- [TASK PROMPT]: Repeat the data word for word. Do not include the pictures.
##### ITEMS #####
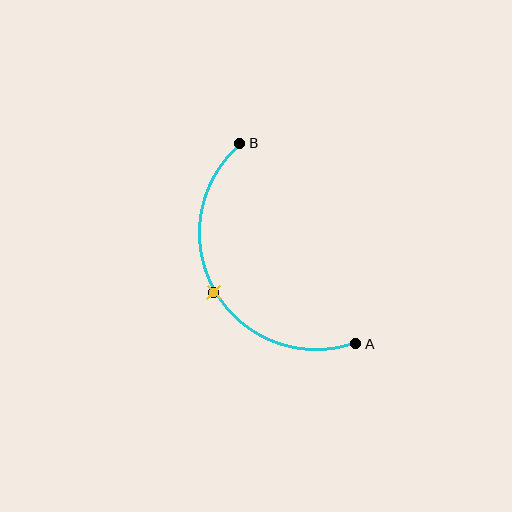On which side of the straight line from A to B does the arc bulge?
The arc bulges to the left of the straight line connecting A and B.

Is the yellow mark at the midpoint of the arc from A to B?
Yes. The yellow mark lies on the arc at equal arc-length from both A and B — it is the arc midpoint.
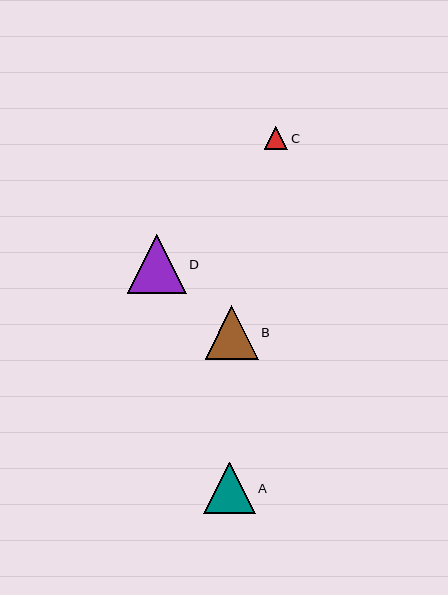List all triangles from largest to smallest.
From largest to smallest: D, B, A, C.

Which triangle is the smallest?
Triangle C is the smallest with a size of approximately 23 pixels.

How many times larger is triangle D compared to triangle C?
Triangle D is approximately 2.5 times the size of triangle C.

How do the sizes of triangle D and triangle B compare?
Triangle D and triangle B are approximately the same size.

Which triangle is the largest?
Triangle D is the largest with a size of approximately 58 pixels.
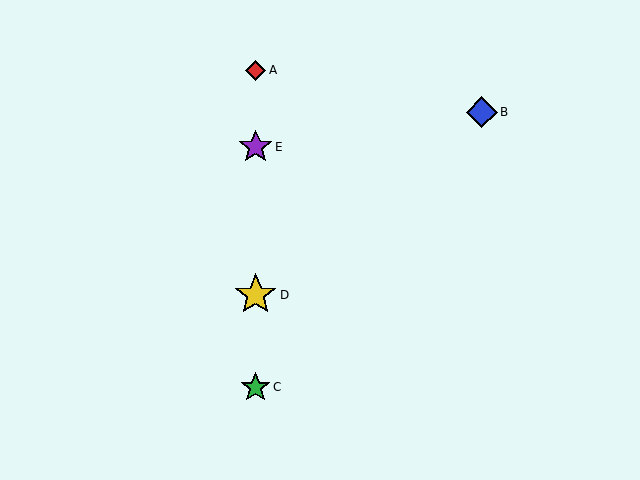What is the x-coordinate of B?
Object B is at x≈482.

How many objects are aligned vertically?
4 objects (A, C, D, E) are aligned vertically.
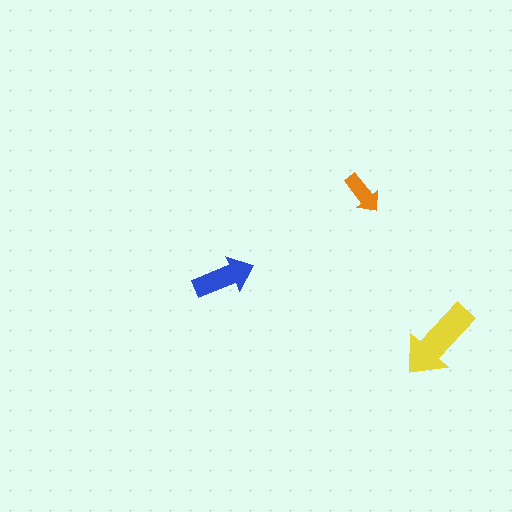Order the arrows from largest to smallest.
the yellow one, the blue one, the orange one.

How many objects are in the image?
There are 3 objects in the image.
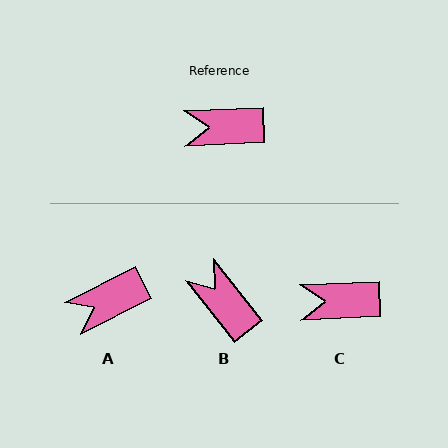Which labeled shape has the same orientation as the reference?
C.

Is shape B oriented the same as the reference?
#####
- [ANSWER TO THE PROBLEM]:
On which side of the straight line from A to B does the arc bulge?
The arc bulges to the left of the straight line connecting A and B.

Is the yellow mark at the midpoint of the arc from A to B?
Yes. The yellow mark lies on the arc at equal arc-length from both A and B — it is the arc midpoint.
List all triangles from largest to smallest.
From largest to smallest: D, B, A, C.

Which triangle is the smallest?
Triangle C is the smallest with a size of approximately 23 pixels.

How many times larger is triangle D compared to triangle C?
Triangle D is approximately 2.5 times the size of triangle C.

How do the sizes of triangle D and triangle B compare?
Triangle D and triangle B are approximately the same size.

Which triangle is the largest?
Triangle D is the largest with a size of approximately 58 pixels.
What is the x-coordinate of B?
Object B is at x≈482.

How many objects are aligned vertically?
4 objects (A, C, D, E) are aligned vertically.
Order the arrows from largest to smallest.
the yellow one, the blue one, the orange one.

How many objects are in the image?
There are 3 objects in the image.
Which labeled shape has the same orientation as the reference?
C.

Is shape B oriented the same as the reference?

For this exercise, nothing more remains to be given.